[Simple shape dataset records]
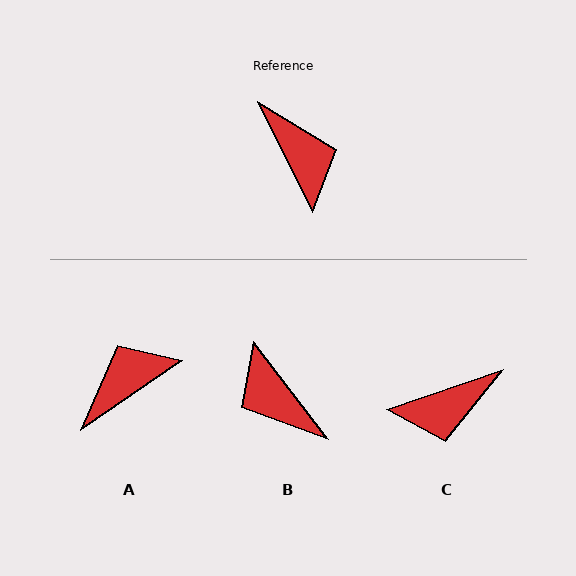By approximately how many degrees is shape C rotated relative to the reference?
Approximately 97 degrees clockwise.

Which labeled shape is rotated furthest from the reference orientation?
B, about 169 degrees away.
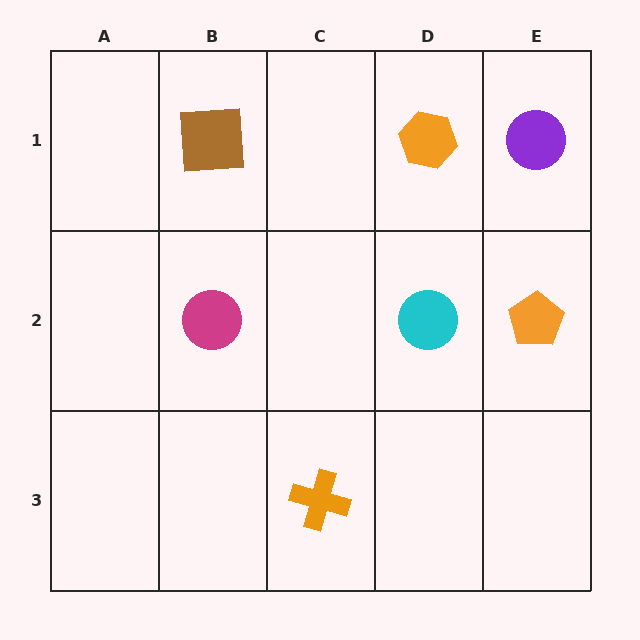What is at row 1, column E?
A purple circle.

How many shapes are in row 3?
1 shape.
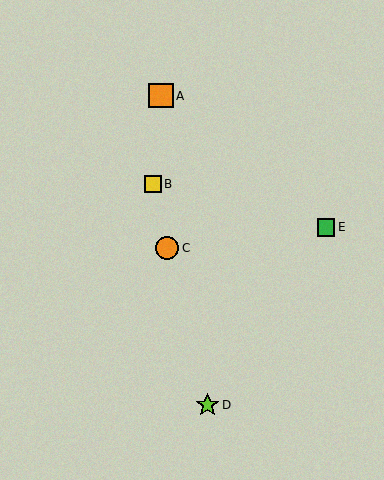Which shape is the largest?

Short exercise: Transcribe the records above exactly, omitting every picture they contain.

Finished exercise:
By approximately how many degrees is shape C rotated relative to the reference?
Approximately 97 degrees clockwise.

Which labeled shape is rotated furthest from the reference orientation?
B, about 169 degrees away.
What is at row 1, column E?
A purple circle.

How many shapes are in row 3?
1 shape.
Which shape is the largest?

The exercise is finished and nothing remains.